THE REQUEST: Without including any pictures, write out the listing below exactly.

Questions regarding geometric shapes:
▬▬▬

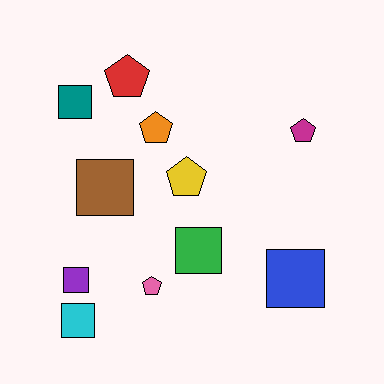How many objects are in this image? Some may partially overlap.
There are 11 objects.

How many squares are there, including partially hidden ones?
There are 6 squares.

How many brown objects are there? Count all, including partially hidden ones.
There is 1 brown object.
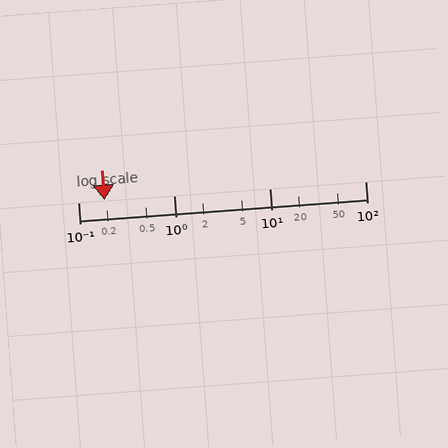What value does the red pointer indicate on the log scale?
The pointer indicates approximately 0.19.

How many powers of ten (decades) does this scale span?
The scale spans 3 decades, from 0.1 to 100.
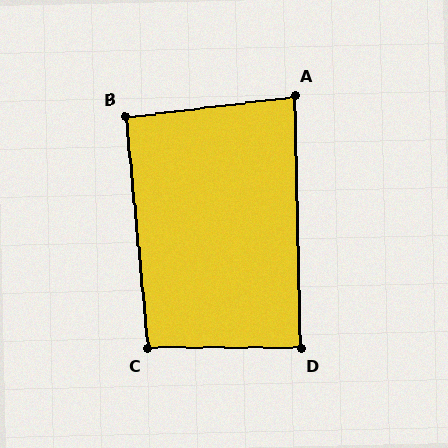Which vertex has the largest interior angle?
C, at approximately 95 degrees.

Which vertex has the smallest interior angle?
A, at approximately 85 degrees.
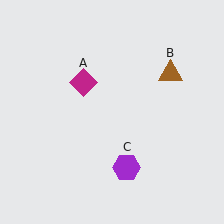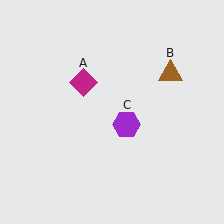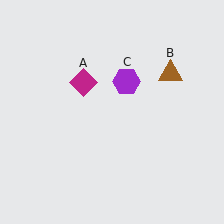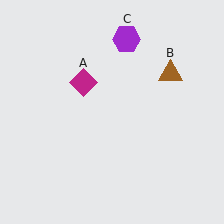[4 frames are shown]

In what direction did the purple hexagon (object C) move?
The purple hexagon (object C) moved up.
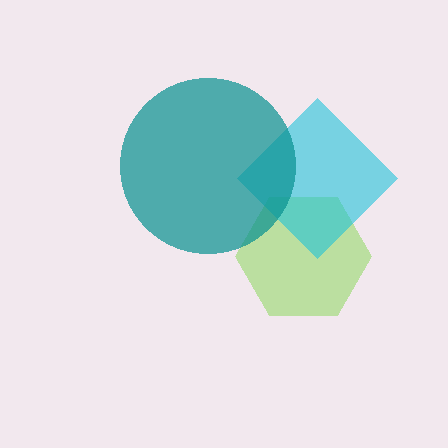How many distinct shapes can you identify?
There are 3 distinct shapes: a lime hexagon, a cyan diamond, a teal circle.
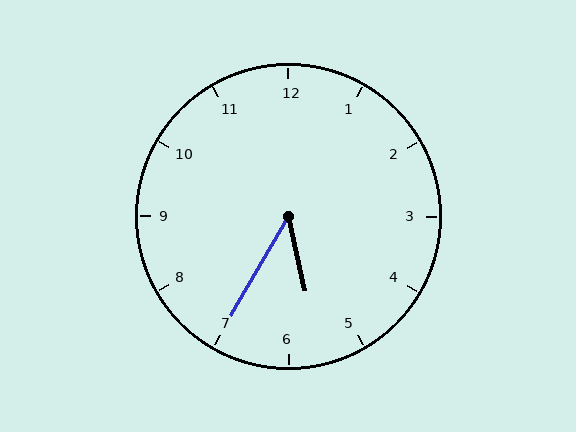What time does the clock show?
5:35.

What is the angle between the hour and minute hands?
Approximately 42 degrees.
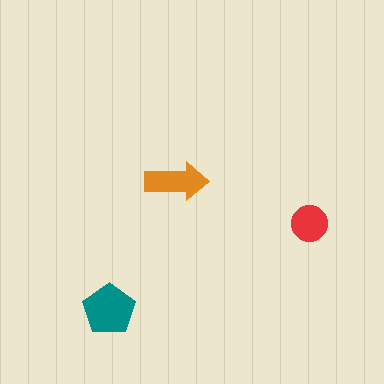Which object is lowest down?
The teal pentagon is bottommost.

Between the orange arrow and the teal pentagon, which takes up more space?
The teal pentagon.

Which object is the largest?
The teal pentagon.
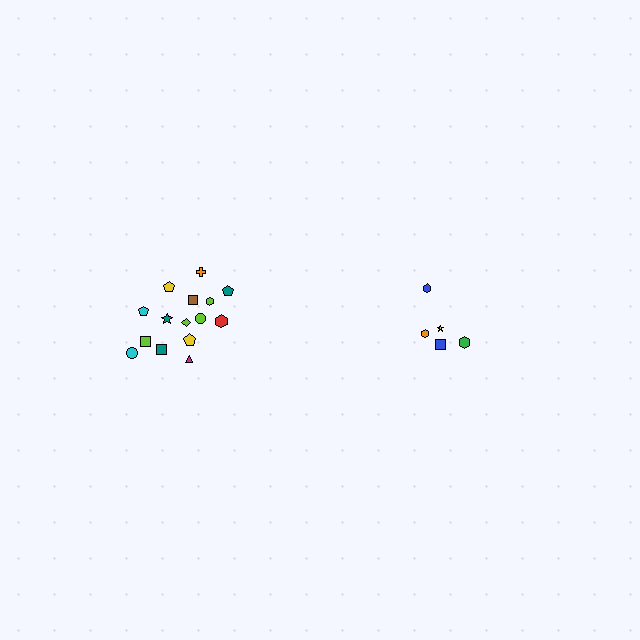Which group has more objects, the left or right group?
The left group.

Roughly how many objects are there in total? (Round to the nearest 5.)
Roughly 20 objects in total.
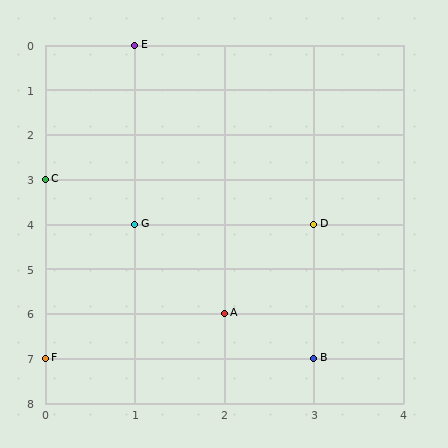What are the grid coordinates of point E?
Point E is at grid coordinates (1, 0).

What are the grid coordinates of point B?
Point B is at grid coordinates (3, 7).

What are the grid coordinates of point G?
Point G is at grid coordinates (1, 4).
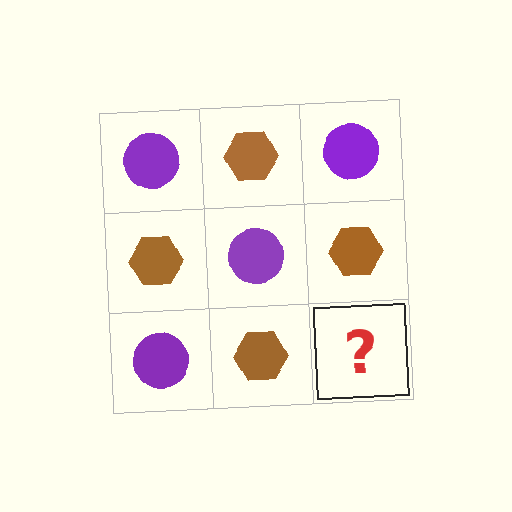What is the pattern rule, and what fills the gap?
The rule is that it alternates purple circle and brown hexagon in a checkerboard pattern. The gap should be filled with a purple circle.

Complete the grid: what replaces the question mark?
The question mark should be replaced with a purple circle.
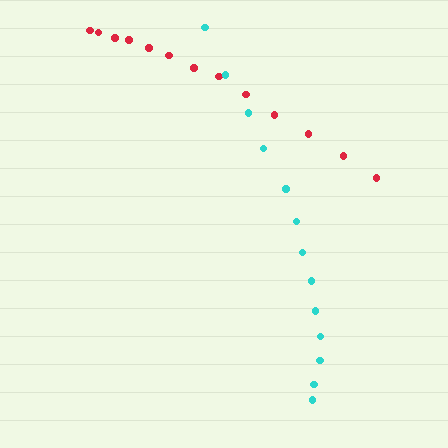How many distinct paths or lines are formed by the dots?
There are 2 distinct paths.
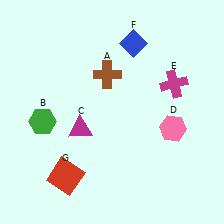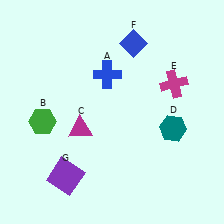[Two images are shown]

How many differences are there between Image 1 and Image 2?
There are 3 differences between the two images.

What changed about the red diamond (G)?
In Image 1, G is red. In Image 2, it changed to purple.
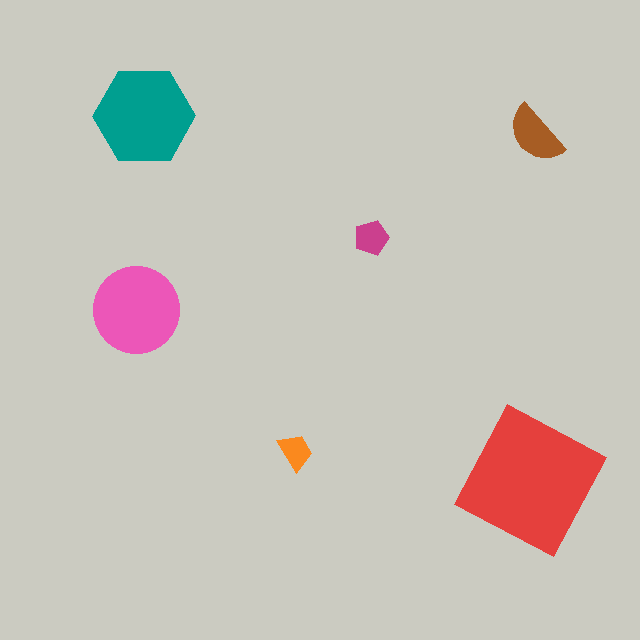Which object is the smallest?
The orange trapezoid.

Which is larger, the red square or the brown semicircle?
The red square.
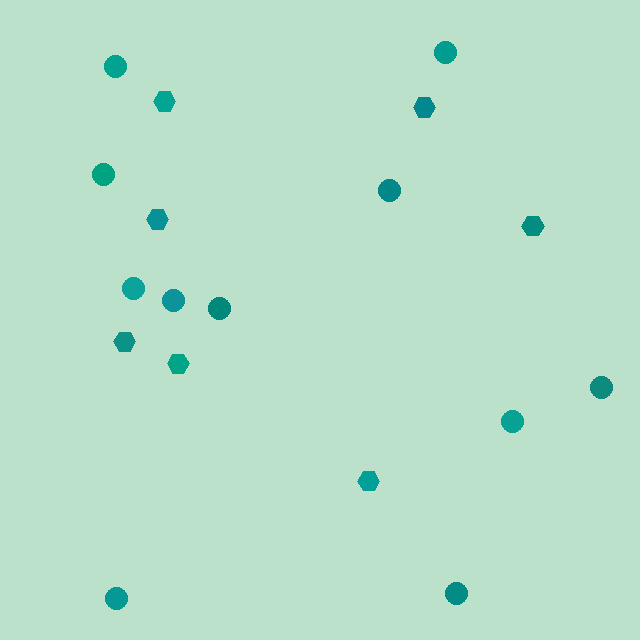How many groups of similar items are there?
There are 2 groups: one group of hexagons (7) and one group of circles (11).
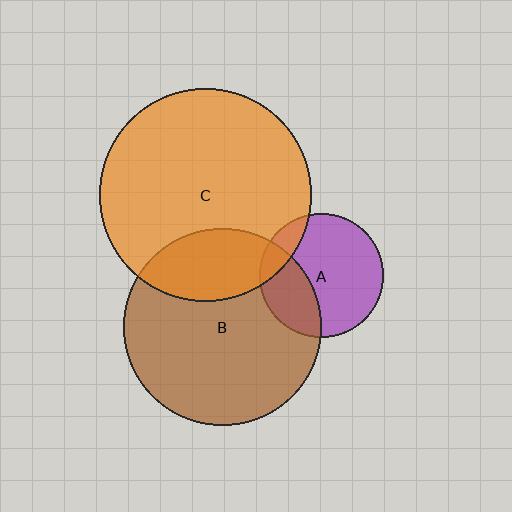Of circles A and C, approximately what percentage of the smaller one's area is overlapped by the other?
Approximately 15%.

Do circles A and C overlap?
Yes.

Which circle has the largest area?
Circle C (orange).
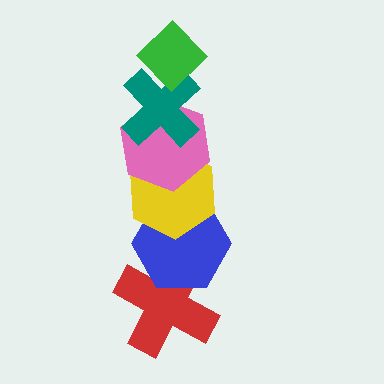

▬▬▬

SOLUTION:
How many objects are in this image? Some may partially overlap.
There are 11 objects.

How many squares are there, including partially hidden ones?
There are 6 squares.

How many brown objects are there? Count all, including partially hidden ones.
There is 1 brown object.
What value does the red pointer indicate on the log scale?
The pointer indicates approximately 0.19.

How many powers of ten (decades) does this scale span?
The scale spans 3 decades, from 0.1 to 100.
Which vertex has the largest interior angle?
C, at approximately 95 degrees.

Which vertex has the smallest interior angle?
A, at approximately 85 degrees.
[4 frames are shown]

In what direction did the purple hexagon (object C) move?
The purple hexagon (object C) moved up.
How many distinct shapes can you identify?
There are 3 distinct shapes: a lime hexagon, a cyan diamond, a teal circle.
What time does the clock show?
5:35.

What is the angle between the hour and minute hands?
Approximately 42 degrees.
Which object is lowest down?
The teal pentagon is bottommost.

Between the orange arrow and the teal pentagon, which takes up more space?
The teal pentagon.

Which object is the largest?
The teal pentagon.
Which group has more objects, the left or right group?
The left group.

Roughly how many objects are there in total? (Round to the nearest 5.)
Roughly 20 objects in total.
What are the grid coordinates of point E?
Point E is at grid coordinates (1, 0).

What are the grid coordinates of point B?
Point B is at grid coordinates (3, 7).

What are the grid coordinates of point G?
Point G is at grid coordinates (1, 4).
What is the pattern rule, and what fills the gap?
The rule is that it alternates purple circle and brown hexagon in a checkerboard pattern. The gap should be filled with a purple circle.

Complete the grid: what replaces the question mark?
The question mark should be replaced with a purple circle.
How many distinct paths or lines are formed by the dots?
There are 2 distinct paths.
[Two images are shown]

How many differences are there between Image 1 and Image 2?
There are 3 differences between the two images.

What changed about the red diamond (G)?
In Image 1, G is red. In Image 2, it changed to purple.
Which object is the smallest?
The orange trapezoid.

Which is larger, the red square or the brown semicircle?
The red square.
How many groups of similar items are there?
There are 2 groups: one group of hexagons (7) and one group of circles (11).
Of circles A and C, approximately what percentage of the smaller one's area is overlapped by the other?
Approximately 15%.

Do circles A and C overlap?
Yes.

Which circle has the largest area?
Circle C (orange).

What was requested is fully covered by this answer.